-- START OF Material --
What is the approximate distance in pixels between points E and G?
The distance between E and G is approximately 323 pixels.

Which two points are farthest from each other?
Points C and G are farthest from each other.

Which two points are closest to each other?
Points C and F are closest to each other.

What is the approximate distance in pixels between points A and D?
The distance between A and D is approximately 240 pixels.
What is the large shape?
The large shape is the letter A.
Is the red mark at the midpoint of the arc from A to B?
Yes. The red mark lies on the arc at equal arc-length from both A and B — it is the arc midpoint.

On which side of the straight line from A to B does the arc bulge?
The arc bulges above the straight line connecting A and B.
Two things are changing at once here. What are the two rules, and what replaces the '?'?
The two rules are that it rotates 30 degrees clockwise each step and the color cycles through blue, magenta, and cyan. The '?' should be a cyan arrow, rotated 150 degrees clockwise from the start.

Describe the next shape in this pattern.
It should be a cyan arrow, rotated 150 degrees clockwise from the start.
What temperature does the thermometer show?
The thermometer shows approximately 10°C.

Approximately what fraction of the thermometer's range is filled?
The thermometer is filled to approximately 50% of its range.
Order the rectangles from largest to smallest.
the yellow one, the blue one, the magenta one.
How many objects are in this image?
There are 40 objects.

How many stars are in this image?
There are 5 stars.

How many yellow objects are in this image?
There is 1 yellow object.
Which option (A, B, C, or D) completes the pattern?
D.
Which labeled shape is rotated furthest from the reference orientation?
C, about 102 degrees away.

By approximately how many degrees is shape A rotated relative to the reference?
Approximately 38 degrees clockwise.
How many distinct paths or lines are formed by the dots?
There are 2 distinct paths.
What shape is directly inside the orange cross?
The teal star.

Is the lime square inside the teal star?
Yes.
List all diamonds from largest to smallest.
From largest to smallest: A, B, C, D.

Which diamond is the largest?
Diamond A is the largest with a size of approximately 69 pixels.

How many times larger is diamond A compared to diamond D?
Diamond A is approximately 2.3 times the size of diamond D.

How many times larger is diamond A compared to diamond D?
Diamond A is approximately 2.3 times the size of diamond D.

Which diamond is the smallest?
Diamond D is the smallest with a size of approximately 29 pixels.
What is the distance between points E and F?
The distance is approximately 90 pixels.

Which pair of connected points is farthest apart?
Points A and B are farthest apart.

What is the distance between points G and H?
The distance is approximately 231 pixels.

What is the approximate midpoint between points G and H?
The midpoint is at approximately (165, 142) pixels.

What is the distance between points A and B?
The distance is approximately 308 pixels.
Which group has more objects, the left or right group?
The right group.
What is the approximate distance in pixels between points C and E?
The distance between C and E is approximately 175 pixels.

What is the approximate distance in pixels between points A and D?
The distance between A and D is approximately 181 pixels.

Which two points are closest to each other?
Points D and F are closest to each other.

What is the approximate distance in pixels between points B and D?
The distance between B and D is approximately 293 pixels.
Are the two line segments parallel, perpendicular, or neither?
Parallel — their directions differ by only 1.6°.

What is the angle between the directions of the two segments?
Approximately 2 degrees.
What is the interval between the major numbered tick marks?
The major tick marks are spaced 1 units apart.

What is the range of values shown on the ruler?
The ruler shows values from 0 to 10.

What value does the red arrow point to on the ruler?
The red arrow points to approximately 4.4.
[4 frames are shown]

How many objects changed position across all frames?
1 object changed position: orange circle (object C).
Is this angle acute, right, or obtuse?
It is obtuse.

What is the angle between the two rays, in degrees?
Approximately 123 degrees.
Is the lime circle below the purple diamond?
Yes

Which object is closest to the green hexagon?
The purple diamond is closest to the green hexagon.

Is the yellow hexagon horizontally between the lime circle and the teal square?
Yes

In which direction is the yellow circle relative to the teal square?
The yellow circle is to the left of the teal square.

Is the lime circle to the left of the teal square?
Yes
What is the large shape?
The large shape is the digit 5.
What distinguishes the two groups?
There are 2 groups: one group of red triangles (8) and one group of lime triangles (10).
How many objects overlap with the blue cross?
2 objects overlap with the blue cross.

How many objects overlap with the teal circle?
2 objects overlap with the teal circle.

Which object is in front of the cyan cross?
-- END OF Material --
What the task asks: Extract, exactly, the lines above that begin at the line containing "What value does" and end at the final line of the records; add no other text.

Expected answer:
What value does the red arrow point to on the ruler?
The red arrow points to approximately 4.4.
[4 frames are shown]

How many objects changed position across all frames?
1 object changed position: orange circle (object C).
Is this angle acute, right, or obtuse?
It is obtuse.

What is the angle between the two rays, in degrees?
Approximately 123 degrees.
Is the lime circle below the purple diamond?
Yes

Which object is closest to the green hexagon?
The purple diamond is closest to the green hexagon.

Is the yellow hexagon horizontally between the lime circle and the teal square?
Yes

In which direction is the yellow circle relative to the teal square?
The yellow circle is to the left of the teal square.

Is the lime circle to the left of the teal square?
Yes
What is the large shape?
The large shape is the digit 5.
What distinguishes the two groups?
There are 2 groups: one group of red triangles (8) and one group of lime triangles (10).
How many objects overlap with the blue cross?
2 objects overlap with the blue cross.

How many objects overlap with the teal circle?
2 objects overlap with the teal circle.

Which object is in front of the cyan cross?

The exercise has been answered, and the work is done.